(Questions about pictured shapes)
%%

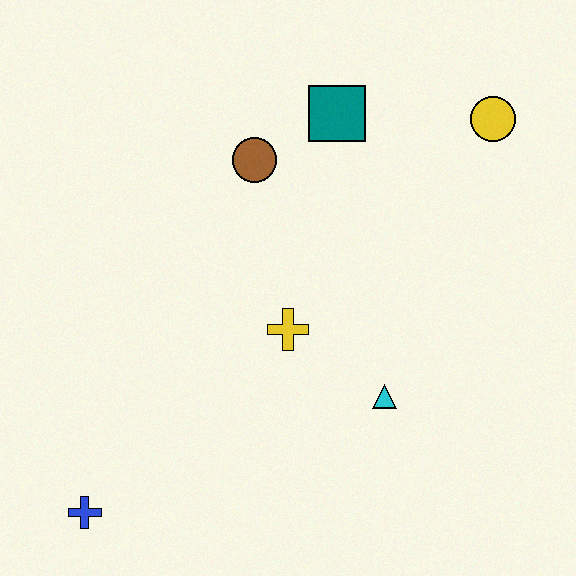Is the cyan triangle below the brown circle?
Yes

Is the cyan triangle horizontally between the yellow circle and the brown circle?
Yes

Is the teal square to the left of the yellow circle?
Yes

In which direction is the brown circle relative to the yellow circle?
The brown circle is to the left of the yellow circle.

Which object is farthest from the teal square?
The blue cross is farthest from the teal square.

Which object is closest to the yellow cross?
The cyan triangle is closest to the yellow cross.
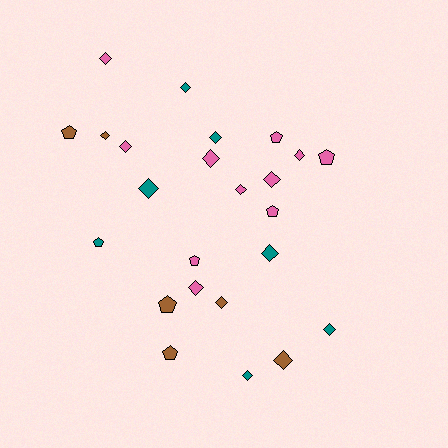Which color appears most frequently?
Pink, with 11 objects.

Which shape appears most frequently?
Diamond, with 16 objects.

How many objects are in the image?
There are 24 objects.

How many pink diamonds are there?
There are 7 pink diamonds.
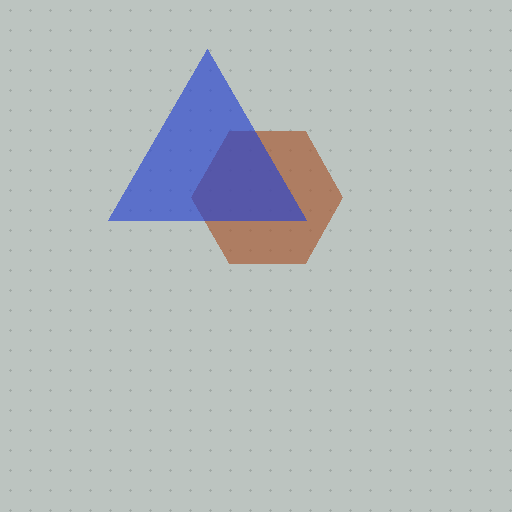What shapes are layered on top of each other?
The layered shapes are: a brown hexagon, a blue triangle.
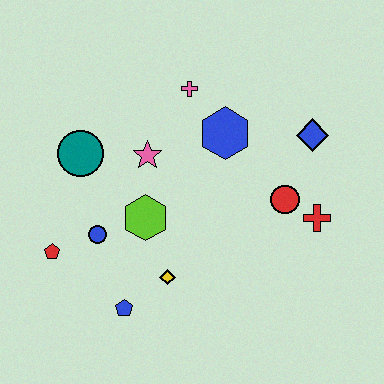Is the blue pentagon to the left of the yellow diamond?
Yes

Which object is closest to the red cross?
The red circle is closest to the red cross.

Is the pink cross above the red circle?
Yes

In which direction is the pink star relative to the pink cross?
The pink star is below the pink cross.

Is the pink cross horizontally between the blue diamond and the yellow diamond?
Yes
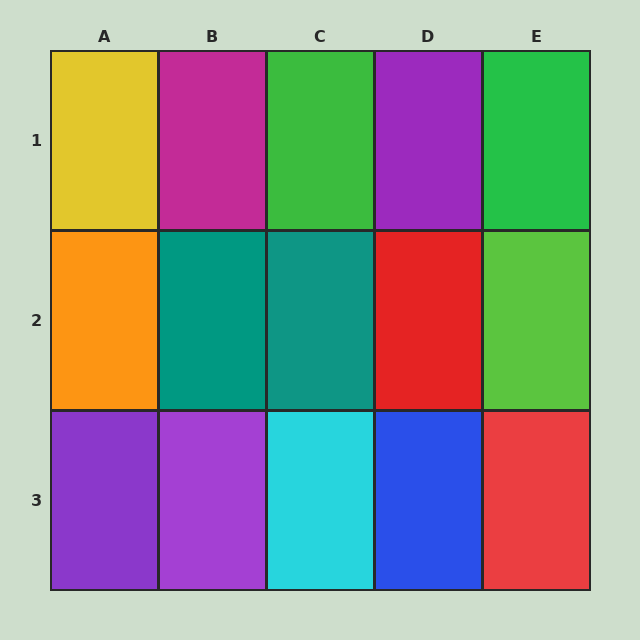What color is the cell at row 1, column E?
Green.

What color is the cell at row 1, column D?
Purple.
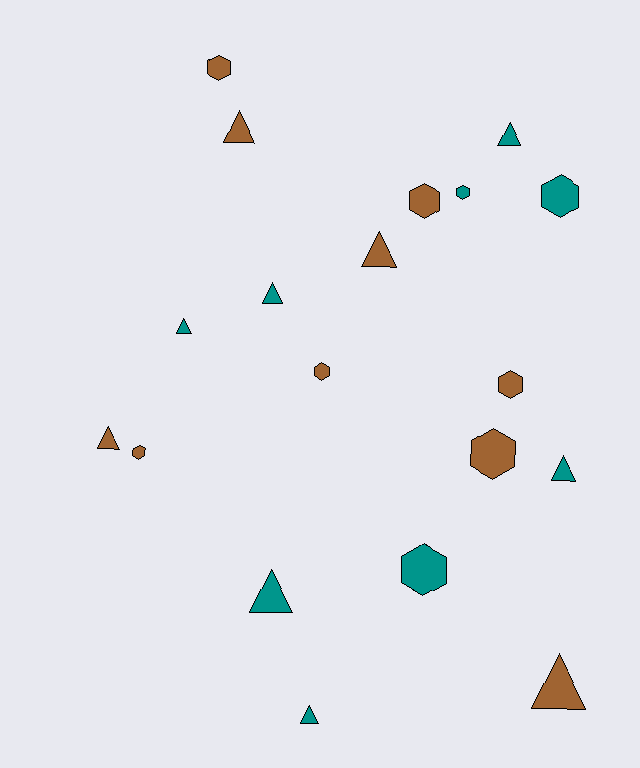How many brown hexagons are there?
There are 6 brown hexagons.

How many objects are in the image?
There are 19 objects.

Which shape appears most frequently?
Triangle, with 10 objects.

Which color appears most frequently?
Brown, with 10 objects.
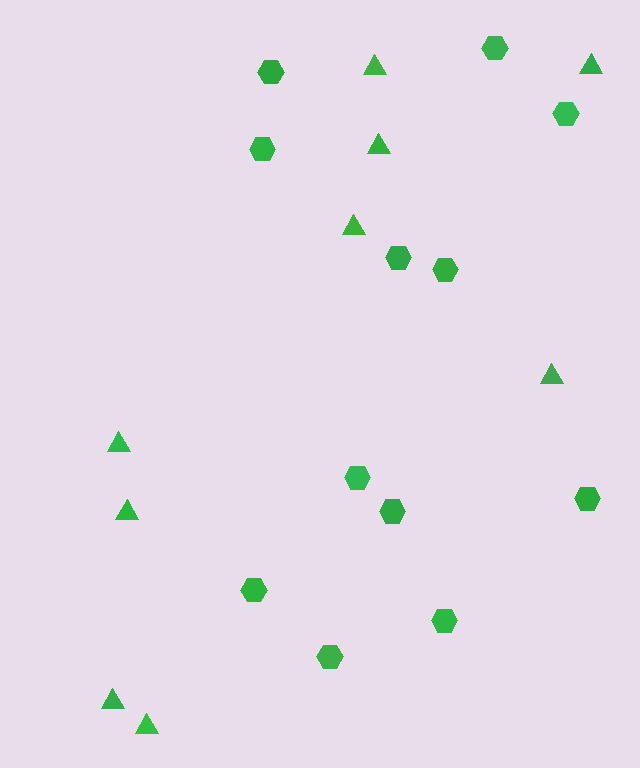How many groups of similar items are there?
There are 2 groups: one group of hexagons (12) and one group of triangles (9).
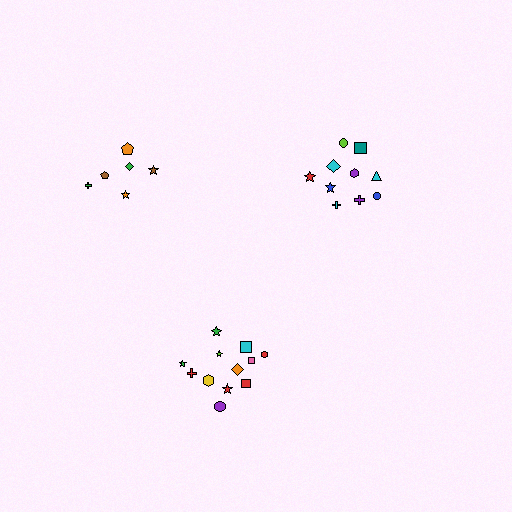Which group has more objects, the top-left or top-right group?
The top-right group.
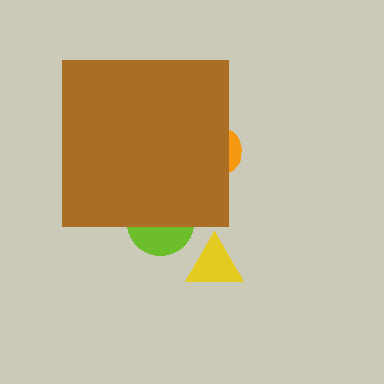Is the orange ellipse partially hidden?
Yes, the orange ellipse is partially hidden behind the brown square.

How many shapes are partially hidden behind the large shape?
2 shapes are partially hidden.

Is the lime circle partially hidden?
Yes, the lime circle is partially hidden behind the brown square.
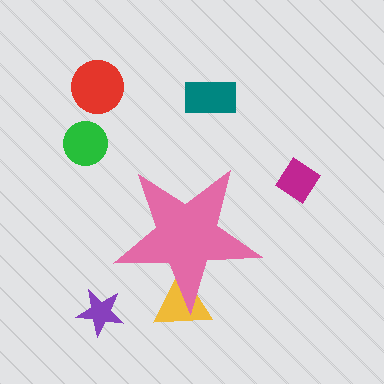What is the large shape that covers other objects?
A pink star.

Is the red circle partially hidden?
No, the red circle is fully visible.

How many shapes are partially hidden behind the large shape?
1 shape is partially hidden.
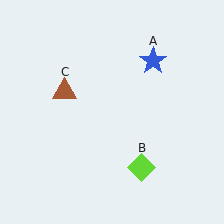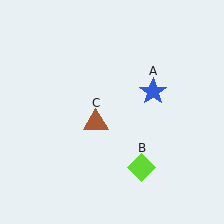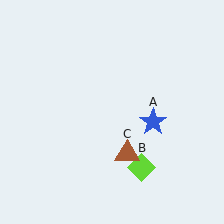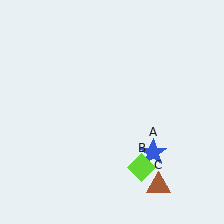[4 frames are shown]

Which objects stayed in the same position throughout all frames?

%%

In the copy, include no pictures; restate the listing above exactly.

Is the cyan triangle below the brown circle?
Yes

Is the cyan triangle horizontally between the yellow circle and the brown circle?
Yes

Is the teal square to the left of the yellow circle?
Yes

In which direction is the brown circle relative to the yellow circle?
The brown circle is to the left of the yellow circle.

Which object is farthest from the teal square?
The blue cross is farthest from the teal square.

Which object is closest to the yellow cross?
The cyan triangle is closest to the yellow cross.
Which color appears most frequently?
Pink, with 11 objects.

Which shape appears most frequently?
Diamond, with 16 objects.

How many objects are in the image?
There are 24 objects.

How many pink diamonds are there?
There are 7 pink diamonds.
What shapes are layered on top of each other?
The layered shapes are: a brown hexagon, a blue triangle.
Is the blue pentagon to the left of the yellow diamond?
Yes

Which object is closest to the red cross?
The red circle is closest to the red cross.

Is the pink cross above the red circle?
Yes

In which direction is the pink star relative to the pink cross?
The pink star is below the pink cross.

Is the pink cross horizontally between the blue diamond and the yellow diamond?
Yes
What color is the cell at row 1, column E?
Green.

What color is the cell at row 1, column D?
Purple.
How many brown hexagons are there?
There are 6 brown hexagons.

How many objects are in the image?
There are 19 objects.

Which shape appears most frequently?
Triangle, with 10 objects.

Which color appears most frequently?
Brown, with 10 objects.
How many groups of similar items are there?
There are 2 groups: one group of hexagons (12) and one group of triangles (9).
Which group has more objects, the top-left or top-right group?
The top-right group.
Is the orange ellipse partially hidden?
Yes, the orange ellipse is partially hidden behind the brown square.

How many shapes are partially hidden behind the large shape?
2 shapes are partially hidden.

Is the lime circle partially hidden?
Yes, the lime circle is partially hidden behind the brown square.
What is the large shape that covers other objects?
A pink star.

Is the red circle partially hidden?
No, the red circle is fully visible.

How many shapes are partially hidden behind the large shape?
1 shape is partially hidden.
[4 frames are shown]

Which objects stayed in the same position throughout all frames?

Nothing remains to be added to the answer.